- WRITTEN EXERCISE -
Give again, exactly as written, the lines of the records below from the line with "Rank all shapes" to the line with "Which line segment is the longest?". Both end lines count; pictures do not.

- STORED DATA -
= = = =

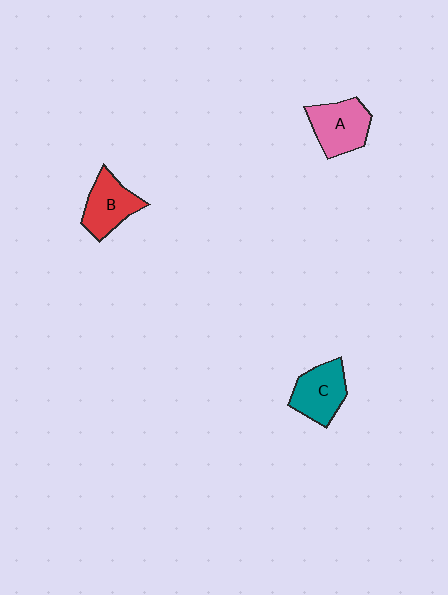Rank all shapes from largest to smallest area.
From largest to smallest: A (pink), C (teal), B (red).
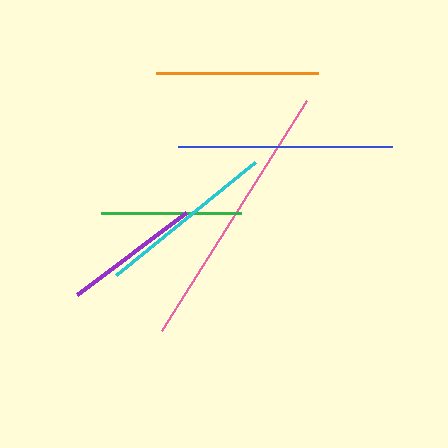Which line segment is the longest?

= = = =

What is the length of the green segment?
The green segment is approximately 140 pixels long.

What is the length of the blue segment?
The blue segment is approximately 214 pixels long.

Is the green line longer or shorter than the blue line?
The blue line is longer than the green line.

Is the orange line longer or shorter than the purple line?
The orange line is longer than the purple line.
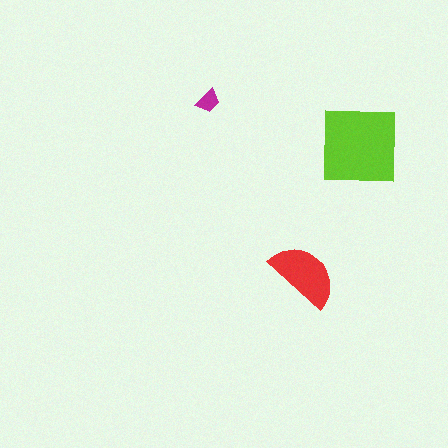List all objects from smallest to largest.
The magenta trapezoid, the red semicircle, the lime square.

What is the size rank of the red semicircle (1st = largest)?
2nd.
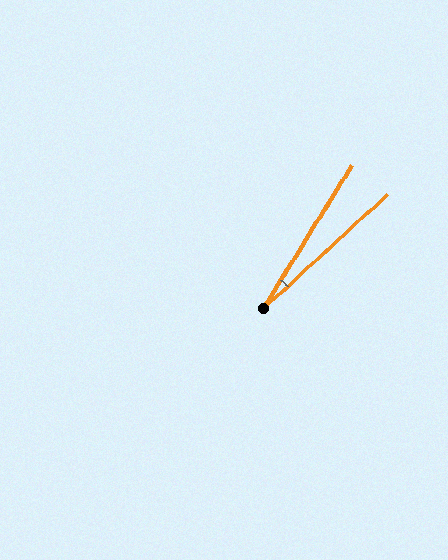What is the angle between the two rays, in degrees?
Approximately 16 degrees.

= = = =

- EXPECTED OUTPUT -
Rank all shapes from largest to smallest area.
From largest to smallest: A (pink), C (teal), B (red).
Which line segment is the longest?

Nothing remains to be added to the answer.